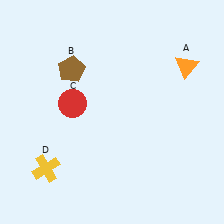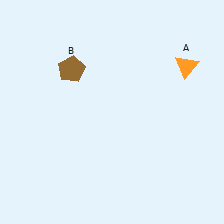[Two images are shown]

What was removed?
The yellow cross (D), the red circle (C) were removed in Image 2.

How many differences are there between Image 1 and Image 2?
There are 2 differences between the two images.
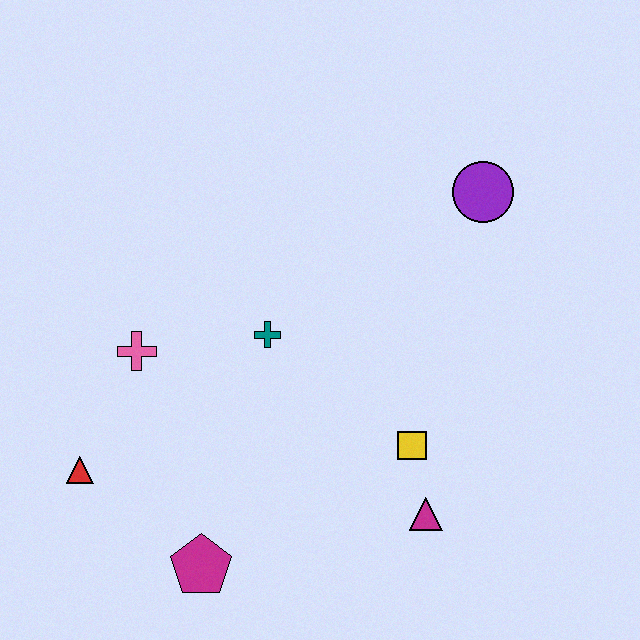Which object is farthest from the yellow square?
The red triangle is farthest from the yellow square.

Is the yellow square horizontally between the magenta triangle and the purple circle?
No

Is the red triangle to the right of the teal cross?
No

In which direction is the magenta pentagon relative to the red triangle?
The magenta pentagon is to the right of the red triangle.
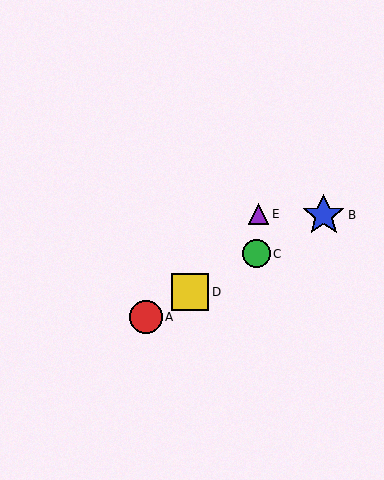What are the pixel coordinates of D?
Object D is at (190, 292).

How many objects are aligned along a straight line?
4 objects (A, B, C, D) are aligned along a straight line.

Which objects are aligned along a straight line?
Objects A, B, C, D are aligned along a straight line.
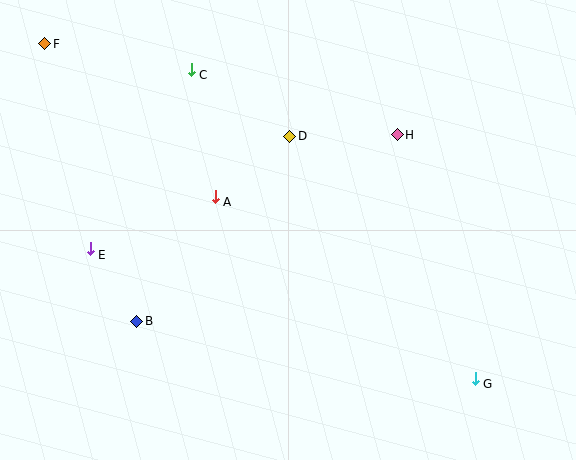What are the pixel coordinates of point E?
Point E is at (90, 255).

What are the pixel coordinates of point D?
Point D is at (290, 136).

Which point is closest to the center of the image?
Point A at (215, 202) is closest to the center.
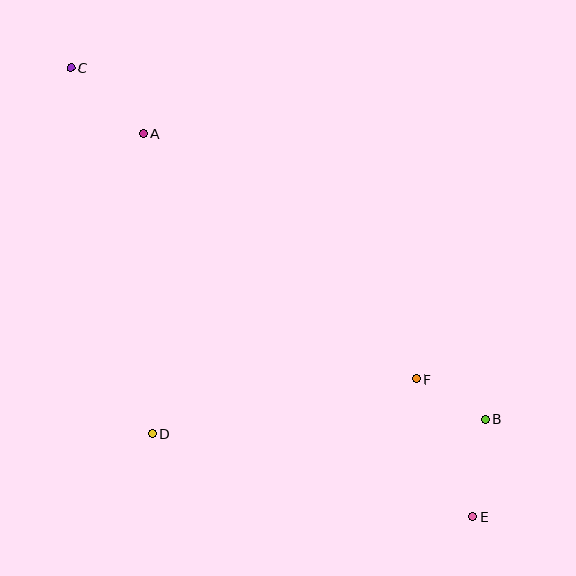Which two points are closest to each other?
Points B and F are closest to each other.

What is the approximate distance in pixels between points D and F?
The distance between D and F is approximately 269 pixels.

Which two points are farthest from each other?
Points C and E are farthest from each other.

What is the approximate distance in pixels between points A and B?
The distance between A and B is approximately 446 pixels.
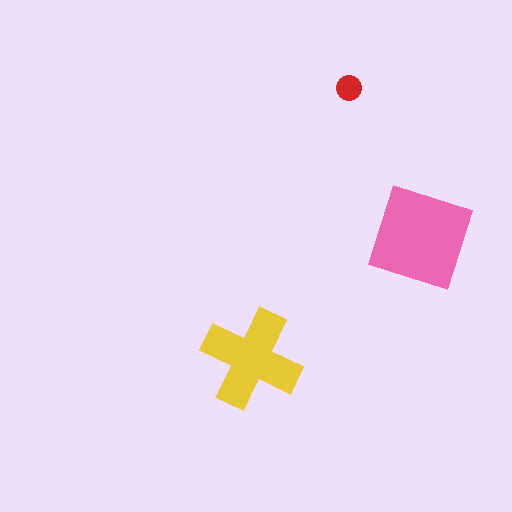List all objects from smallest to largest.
The red circle, the yellow cross, the pink square.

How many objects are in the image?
There are 3 objects in the image.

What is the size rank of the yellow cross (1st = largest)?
2nd.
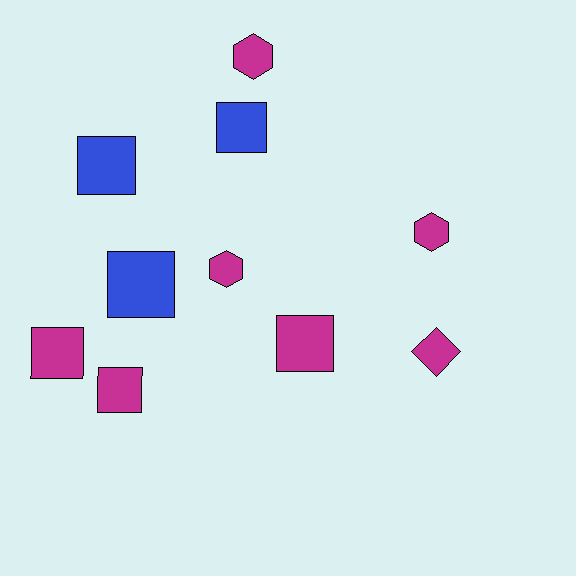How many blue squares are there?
There are 3 blue squares.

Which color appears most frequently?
Magenta, with 7 objects.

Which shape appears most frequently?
Square, with 6 objects.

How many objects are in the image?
There are 10 objects.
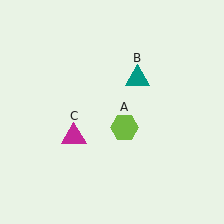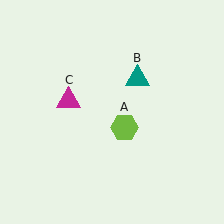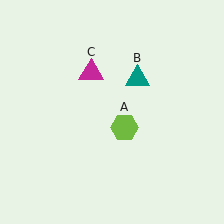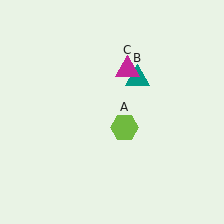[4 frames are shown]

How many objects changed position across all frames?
1 object changed position: magenta triangle (object C).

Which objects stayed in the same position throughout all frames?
Lime hexagon (object A) and teal triangle (object B) remained stationary.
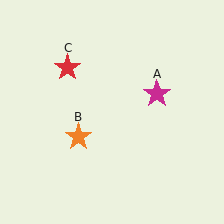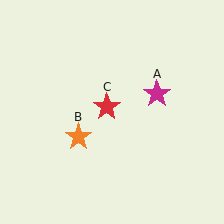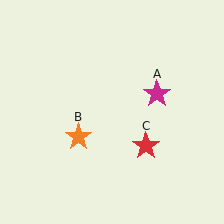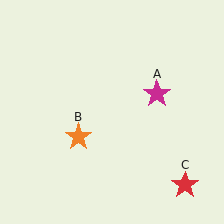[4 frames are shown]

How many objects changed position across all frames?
1 object changed position: red star (object C).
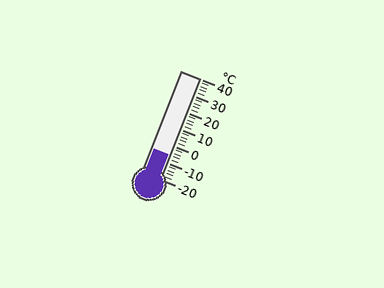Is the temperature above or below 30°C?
The temperature is below 30°C.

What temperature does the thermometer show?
The thermometer shows approximately -6°C.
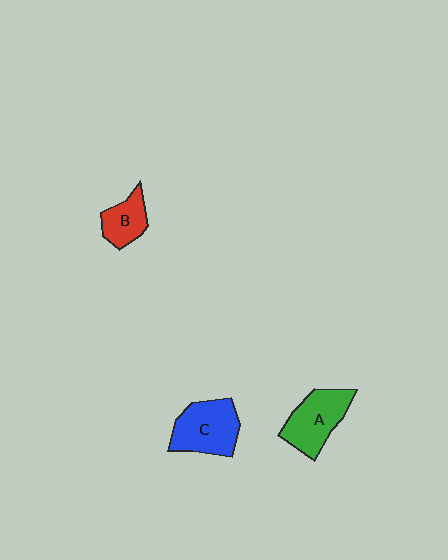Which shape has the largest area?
Shape C (blue).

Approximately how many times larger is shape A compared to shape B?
Approximately 1.6 times.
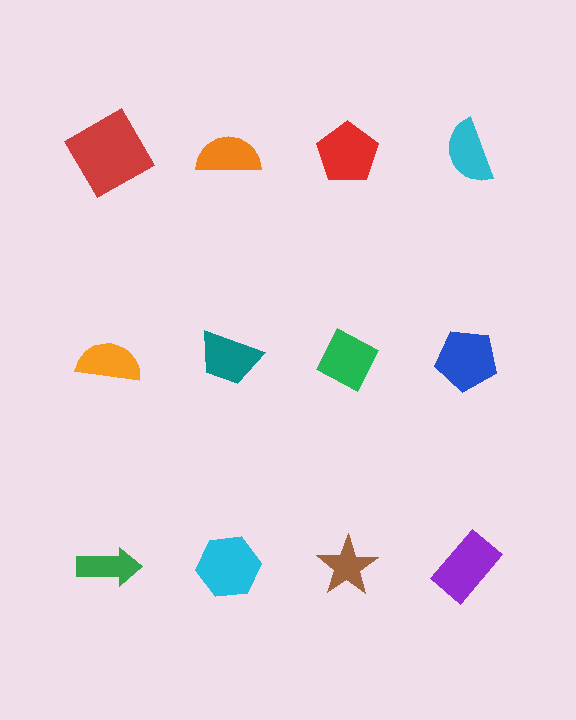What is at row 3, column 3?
A brown star.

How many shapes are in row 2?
4 shapes.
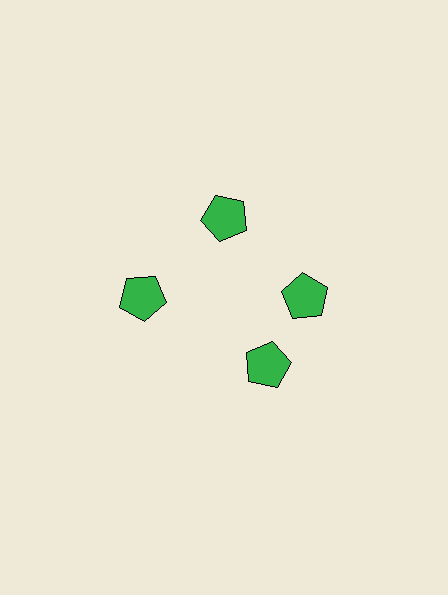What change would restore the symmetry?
The symmetry would be restored by rotating it back into even spacing with its neighbors so that all 4 pentagons sit at equal angles and equal distance from the center.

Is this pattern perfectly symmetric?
No. The 4 green pentagons are arranged in a ring, but one element near the 6 o'clock position is rotated out of alignment along the ring, breaking the 4-fold rotational symmetry.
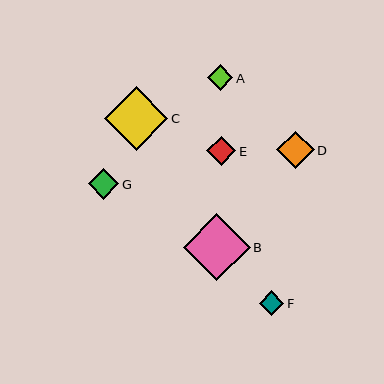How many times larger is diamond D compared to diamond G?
Diamond D is approximately 1.2 times the size of diamond G.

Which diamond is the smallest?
Diamond F is the smallest with a size of approximately 25 pixels.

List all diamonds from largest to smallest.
From largest to smallest: B, C, D, G, E, A, F.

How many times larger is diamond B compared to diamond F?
Diamond B is approximately 2.7 times the size of diamond F.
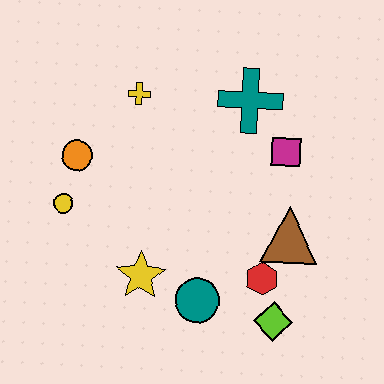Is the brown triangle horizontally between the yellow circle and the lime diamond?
No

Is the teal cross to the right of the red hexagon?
No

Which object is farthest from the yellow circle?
The lime diamond is farthest from the yellow circle.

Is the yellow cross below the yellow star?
No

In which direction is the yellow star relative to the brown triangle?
The yellow star is to the left of the brown triangle.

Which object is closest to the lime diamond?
The red hexagon is closest to the lime diamond.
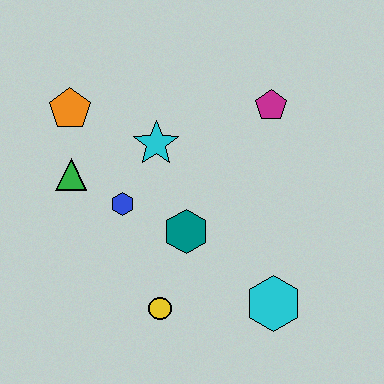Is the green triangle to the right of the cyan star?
No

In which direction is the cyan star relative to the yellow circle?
The cyan star is above the yellow circle.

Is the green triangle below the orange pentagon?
Yes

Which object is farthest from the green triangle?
The cyan hexagon is farthest from the green triangle.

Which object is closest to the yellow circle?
The teal hexagon is closest to the yellow circle.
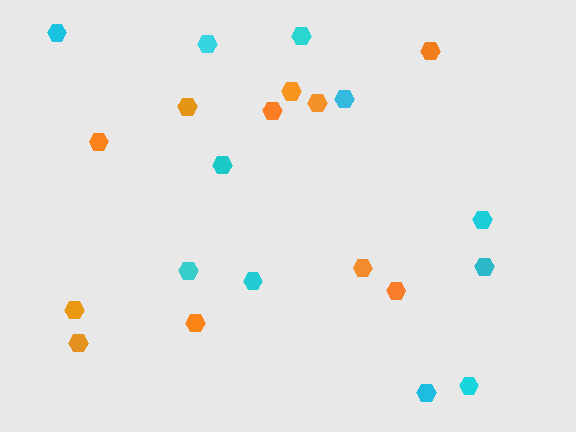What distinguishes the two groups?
There are 2 groups: one group of orange hexagons (11) and one group of cyan hexagons (11).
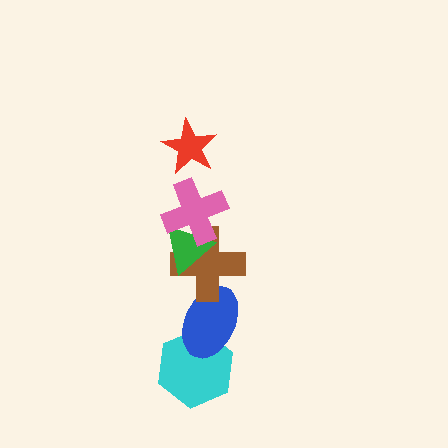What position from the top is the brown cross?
The brown cross is 4th from the top.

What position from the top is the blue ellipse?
The blue ellipse is 5th from the top.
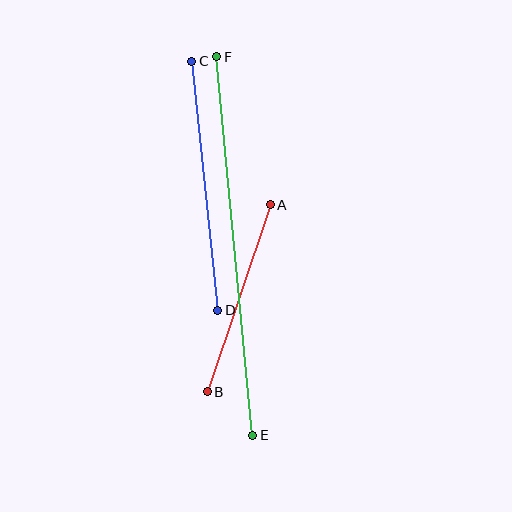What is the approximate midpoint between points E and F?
The midpoint is at approximately (235, 246) pixels.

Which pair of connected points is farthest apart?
Points E and F are farthest apart.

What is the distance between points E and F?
The distance is approximately 380 pixels.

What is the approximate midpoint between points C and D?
The midpoint is at approximately (205, 186) pixels.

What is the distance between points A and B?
The distance is approximately 197 pixels.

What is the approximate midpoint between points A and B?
The midpoint is at approximately (239, 298) pixels.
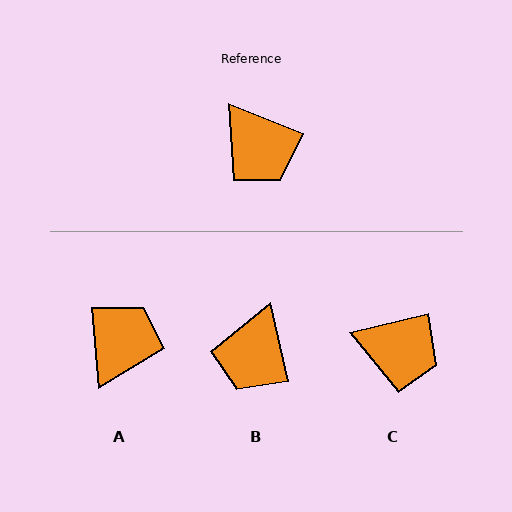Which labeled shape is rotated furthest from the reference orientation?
A, about 117 degrees away.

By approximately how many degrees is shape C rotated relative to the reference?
Approximately 35 degrees counter-clockwise.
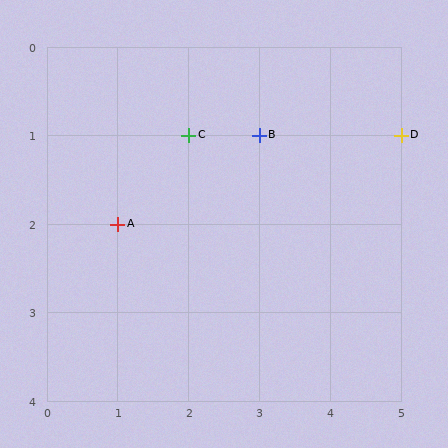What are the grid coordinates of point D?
Point D is at grid coordinates (5, 1).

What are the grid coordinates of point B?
Point B is at grid coordinates (3, 1).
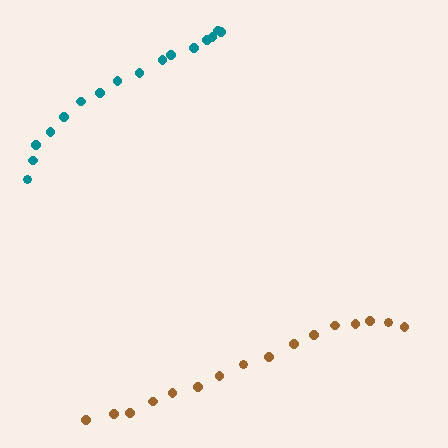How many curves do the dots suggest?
There are 2 distinct paths.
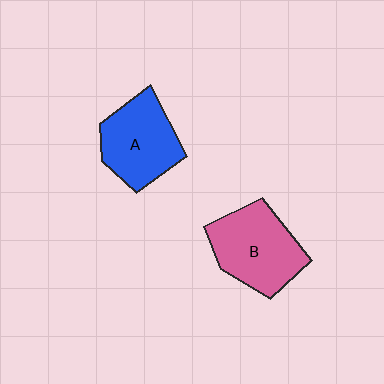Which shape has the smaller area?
Shape A (blue).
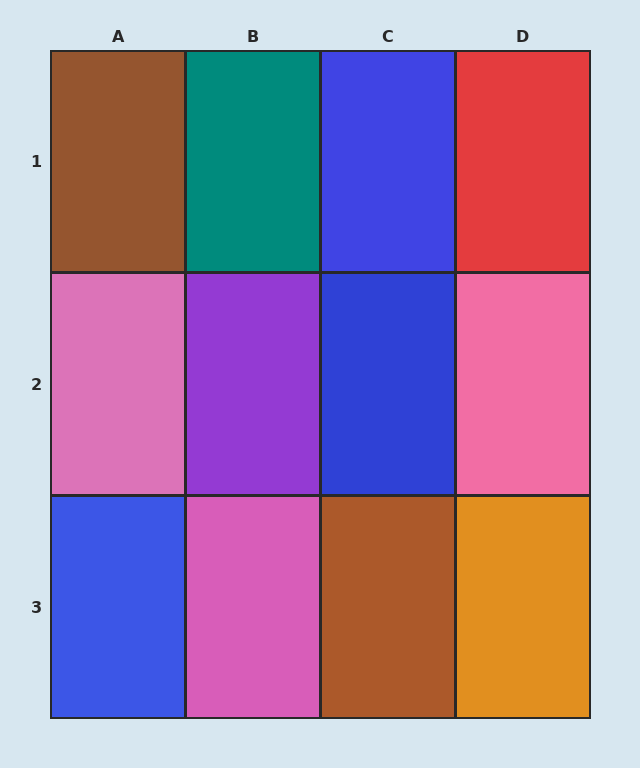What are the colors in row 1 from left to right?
Brown, teal, blue, red.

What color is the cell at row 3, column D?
Orange.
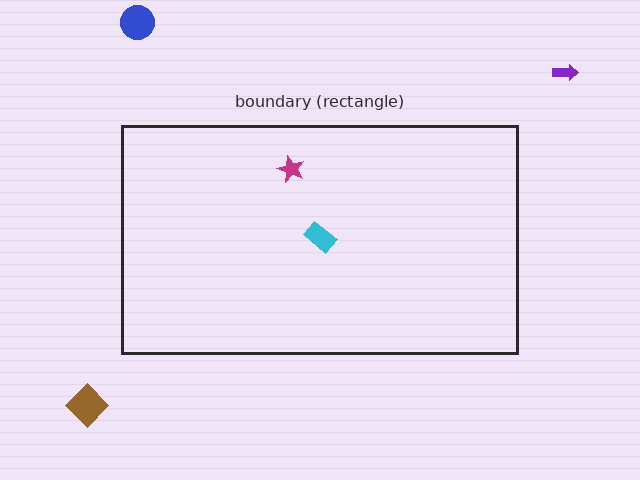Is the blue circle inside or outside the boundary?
Outside.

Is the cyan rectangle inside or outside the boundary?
Inside.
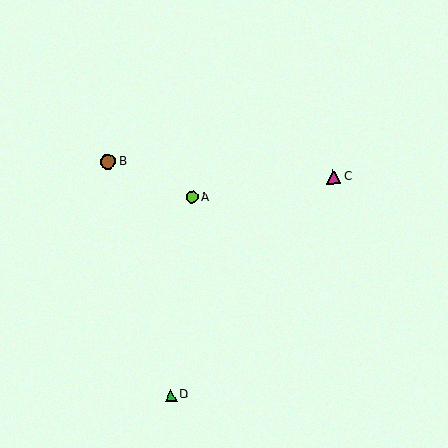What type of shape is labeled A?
Shape A is a lime circle.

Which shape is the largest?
The brown circle (labeled B) is the largest.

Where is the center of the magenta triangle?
The center of the magenta triangle is at (333, 176).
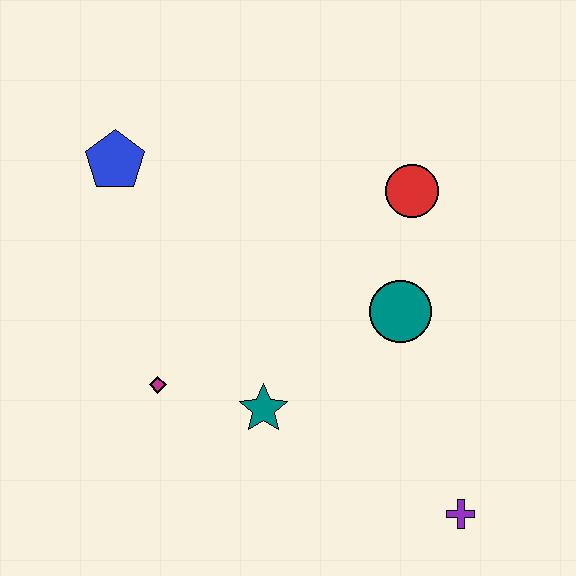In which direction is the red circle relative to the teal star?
The red circle is above the teal star.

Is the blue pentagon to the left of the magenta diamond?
Yes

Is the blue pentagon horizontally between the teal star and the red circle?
No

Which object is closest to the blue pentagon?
The magenta diamond is closest to the blue pentagon.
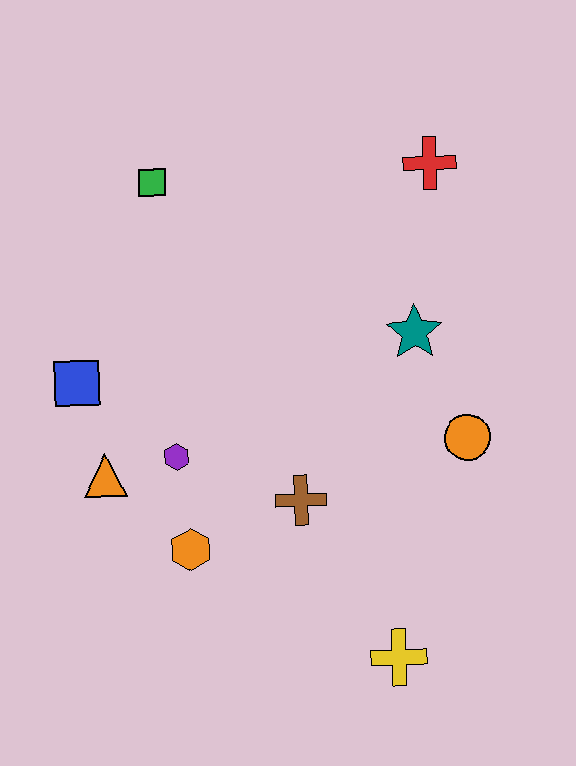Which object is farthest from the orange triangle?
The red cross is farthest from the orange triangle.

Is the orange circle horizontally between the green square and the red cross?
No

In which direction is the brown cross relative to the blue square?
The brown cross is to the right of the blue square.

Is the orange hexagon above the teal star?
No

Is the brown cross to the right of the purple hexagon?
Yes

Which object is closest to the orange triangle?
The purple hexagon is closest to the orange triangle.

Goal: Restate word for word, please, the line containing "What color is the cell at row 3, column D?" and all lines after it through the end of the material; the pictures do not belong in the copy.

Worked solution:
What color is the cell at row 3, column D?
Orange.
Is the blue circle inside or outside the boundary?
Outside.

Is the cyan rectangle inside or outside the boundary?
Inside.
What type of shape is labeled A?
Shape A is a lime circle.

Which shape is the largest?
The brown circle (labeled B) is the largest.

Where is the center of the magenta triangle?
The center of the magenta triangle is at (333, 176).
In which direction is the red circle relative to the teal star?
The red circle is above the teal star.

Is the blue pentagon to the left of the magenta diamond?
Yes

Is the blue pentagon horizontally between the teal star and the red circle?
No

Which object is closest to the blue pentagon?
The magenta diamond is closest to the blue pentagon.
Which object is farthest from the orange triangle?
The red cross is farthest from the orange triangle.

Is the orange circle horizontally between the green square and the red cross?
No

In which direction is the brown cross relative to the blue square?
The brown cross is to the right of the blue square.

Is the orange hexagon above the teal star?
No

Is the brown cross to the right of the purple hexagon?
Yes

Which object is closest to the orange triangle?
The purple hexagon is closest to the orange triangle.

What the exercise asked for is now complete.